_Aim of the task_
Quote all entries exactly, leaving pictures aside.

Records excerpted from a collection
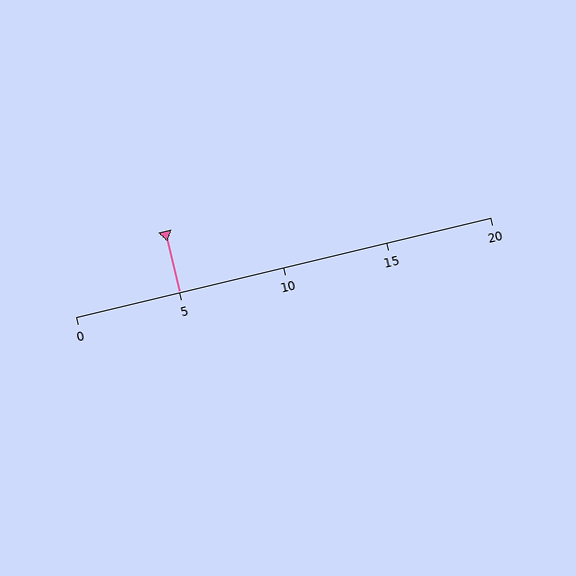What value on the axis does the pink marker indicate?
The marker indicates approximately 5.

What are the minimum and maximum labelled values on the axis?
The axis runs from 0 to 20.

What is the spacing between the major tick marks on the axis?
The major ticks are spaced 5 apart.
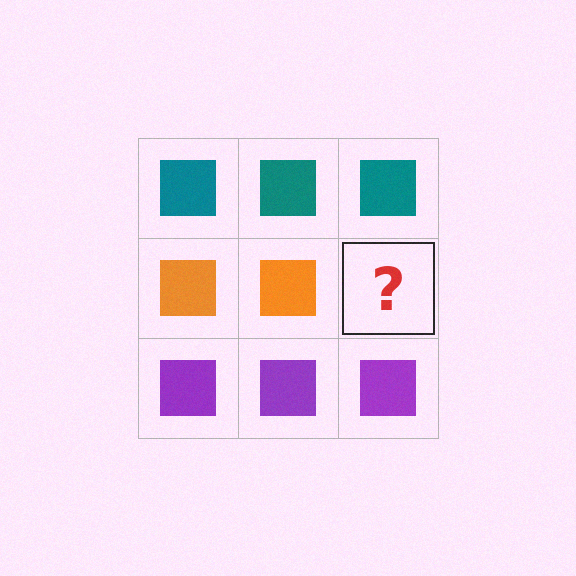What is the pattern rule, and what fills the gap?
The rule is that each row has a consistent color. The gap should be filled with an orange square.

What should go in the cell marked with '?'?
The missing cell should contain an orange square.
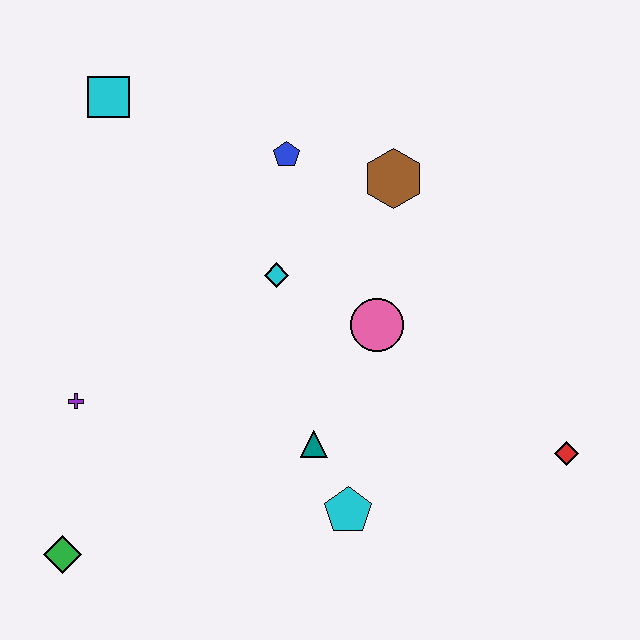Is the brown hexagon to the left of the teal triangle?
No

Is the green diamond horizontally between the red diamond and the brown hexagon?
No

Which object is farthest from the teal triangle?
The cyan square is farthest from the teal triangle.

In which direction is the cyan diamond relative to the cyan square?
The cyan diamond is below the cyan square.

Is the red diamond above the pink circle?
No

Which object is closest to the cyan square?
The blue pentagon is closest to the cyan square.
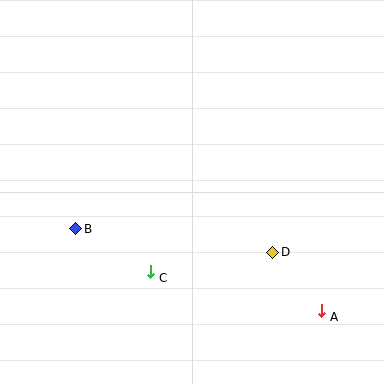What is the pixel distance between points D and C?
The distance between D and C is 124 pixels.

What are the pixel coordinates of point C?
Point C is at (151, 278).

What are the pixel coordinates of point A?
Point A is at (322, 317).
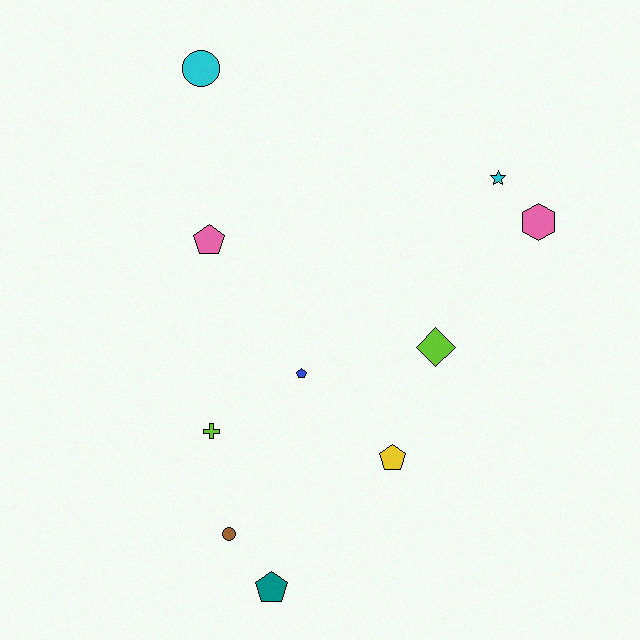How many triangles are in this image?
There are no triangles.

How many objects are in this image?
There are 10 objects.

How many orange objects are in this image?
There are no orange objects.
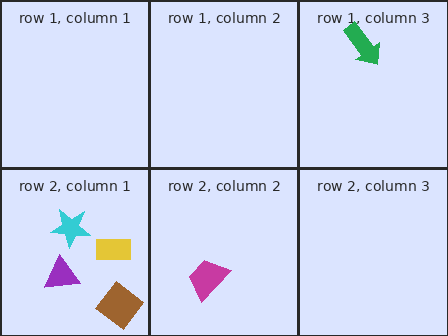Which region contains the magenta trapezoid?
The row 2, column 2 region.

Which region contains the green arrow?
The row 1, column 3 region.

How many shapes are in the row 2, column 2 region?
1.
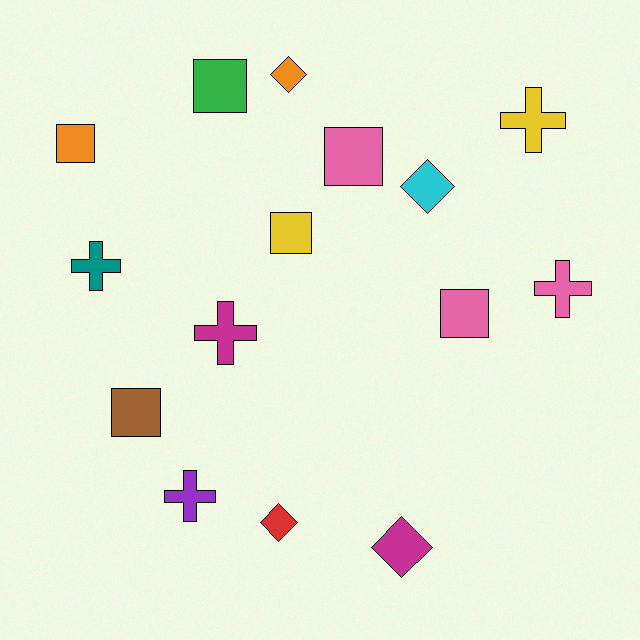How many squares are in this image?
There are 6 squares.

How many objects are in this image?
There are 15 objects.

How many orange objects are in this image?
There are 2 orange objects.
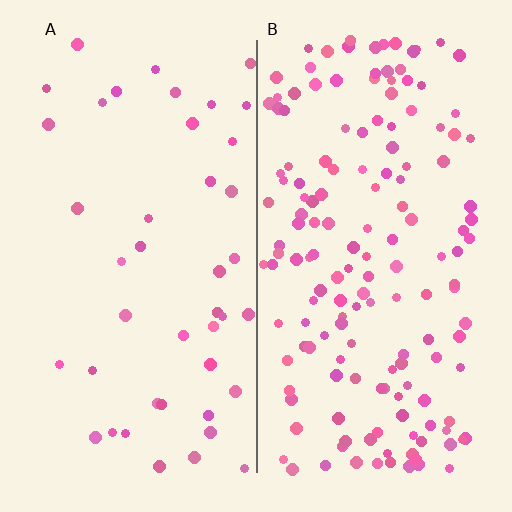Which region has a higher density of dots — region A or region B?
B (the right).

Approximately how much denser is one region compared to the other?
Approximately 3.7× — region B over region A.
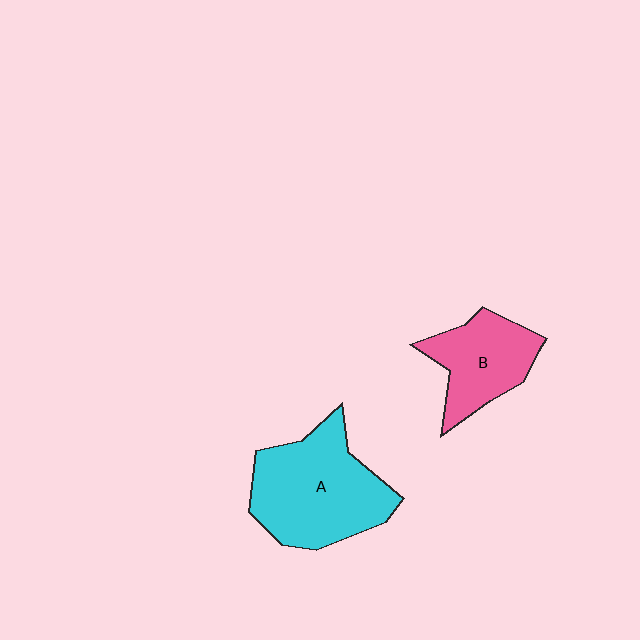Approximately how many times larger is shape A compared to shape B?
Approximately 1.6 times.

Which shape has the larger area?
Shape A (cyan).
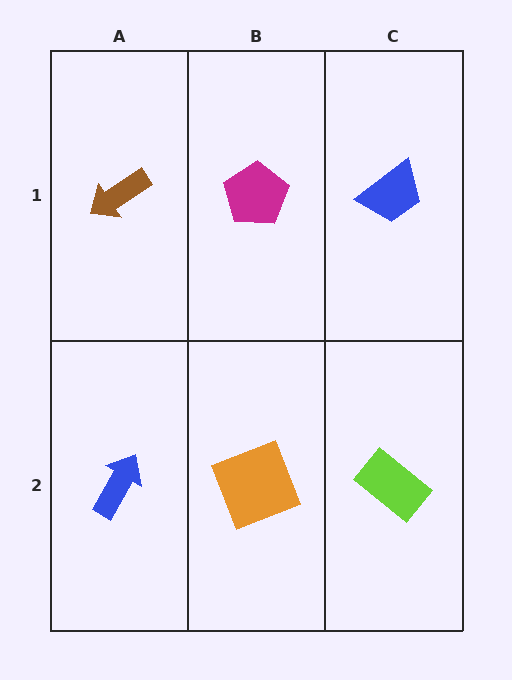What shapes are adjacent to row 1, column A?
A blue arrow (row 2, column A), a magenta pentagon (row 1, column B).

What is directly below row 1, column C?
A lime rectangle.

_Output for this task_
What value on the axis does the pink marker indicate?
The marker indicates approximately 5.

What are the minimum and maximum labelled values on the axis?
The axis runs from 0 to 20.

What is the spacing between the major tick marks on the axis?
The major ticks are spaced 5 apart.
What is the pattern rule, and what fills the gap?
The rule is that each row has a consistent color. The gap should be filled with an orange square.

What should go in the cell marked with '?'?
The missing cell should contain an orange square.
Is the brown hexagon to the left of the teal triangle?
No

Is the green diamond horizontally between the red diamond and the brown hexagon?
No

Which object is farthest from the teal triangle?
The cyan square is farthest from the teal triangle.

In which direction is the cyan diamond relative to the cyan square?
The cyan diamond is below the cyan square.

Is the red diamond above the pink circle?
No

Which object is closest to the cyan square?
The blue pentagon is closest to the cyan square.
What is the pixel distance between points D and C?
The distance between D and C is 124 pixels.

What are the pixel coordinates of point C?
Point C is at (151, 278).

What are the pixel coordinates of point A?
Point A is at (322, 317).
How many triangles are in this image?
There are no triangles.

How many objects are in this image?
There are 10 objects.

How many orange objects are in this image?
There are no orange objects.
Which region contains the magenta trapezoid?
The row 2, column 2 region.

Which region contains the green arrow?
The row 1, column 3 region.

How many shapes are in the row 2, column 2 region?
1.
How many squares are in this image?
There are 6 squares.

How many objects are in this image?
There are 15 objects.

How many orange objects are in this image?
There are 2 orange objects.
Which region has a higher density of dots — region A or region B?
B (the right).

Approximately how much denser is one region compared to the other?
Approximately 3.7× — region B over region A.
Approximately how many times larger is shape A compared to shape B?
Approximately 1.6 times.

Which shape has the larger area?
Shape A (cyan).
What shapes are adjacent to row 1, column A?
A blue arrow (row 2, column A), a magenta pentagon (row 1, column B).

What is directly below row 1, column C?
A lime rectangle.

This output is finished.